>> start
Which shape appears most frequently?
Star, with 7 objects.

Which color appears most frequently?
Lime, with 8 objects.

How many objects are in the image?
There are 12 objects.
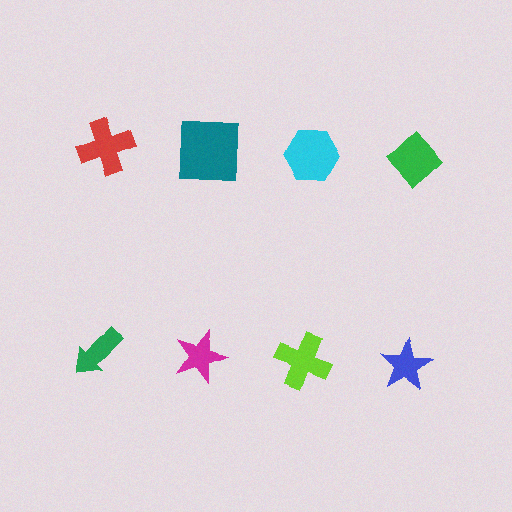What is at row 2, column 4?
A blue star.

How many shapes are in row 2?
4 shapes.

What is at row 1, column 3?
>> end
Short task ::
What is needed is an exact reproduction of the data, pictures excluded.

Written answer ::
Which shape appears most frequently?
Star, with 7 objects.

Which color appears most frequently?
Lime, with 8 objects.

How many objects are in the image?
There are 12 objects.
What is at row 2, column 4?
A blue star.

How many shapes are in row 2?
4 shapes.

What is at row 1, column 3?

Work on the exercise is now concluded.